Given request: Quote the whole listing word for word. Do not include the pictures.
** begin Input material **
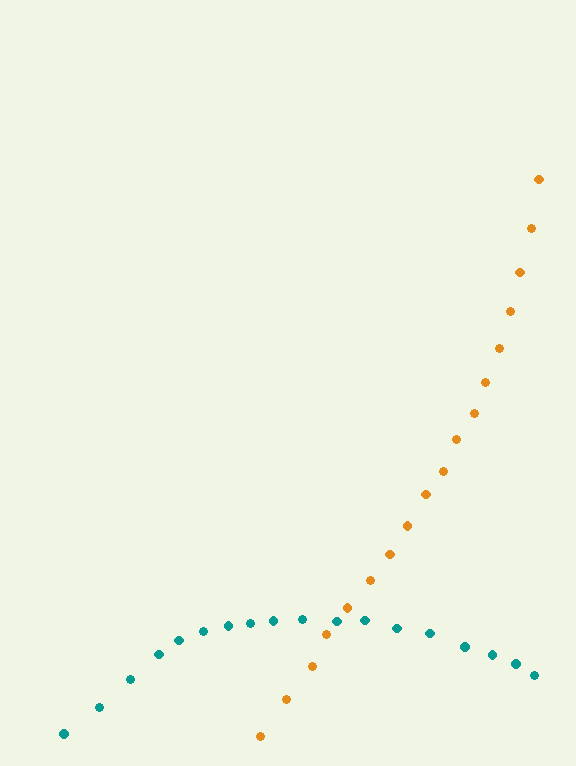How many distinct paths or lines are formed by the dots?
There are 2 distinct paths.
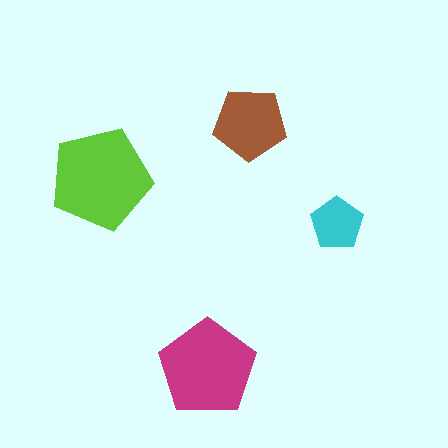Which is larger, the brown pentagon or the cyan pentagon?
The brown one.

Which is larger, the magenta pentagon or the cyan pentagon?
The magenta one.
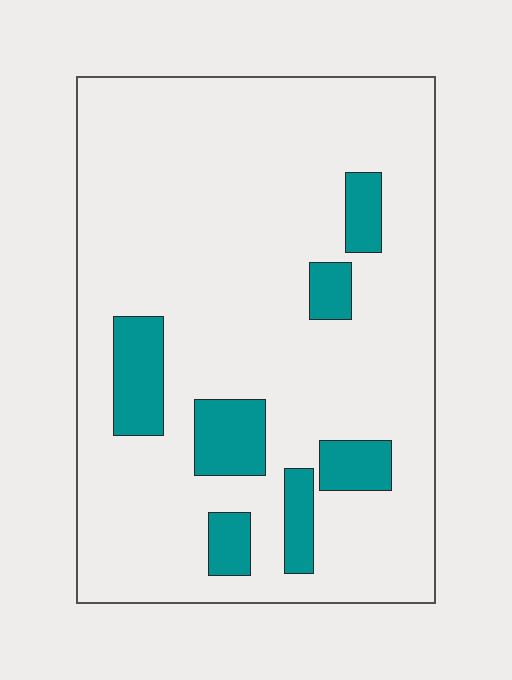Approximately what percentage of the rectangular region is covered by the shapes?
** end Input material **
Solved problem:
How many distinct paths or lines are formed by the dots?
There are 2 distinct paths.
Which is larger, the brown pentagon or the cyan pentagon?
The brown one.

Which is larger, the magenta pentagon or the cyan pentagon?
The magenta one.
Approximately what percentage of the rectangular region is covered by the shapes?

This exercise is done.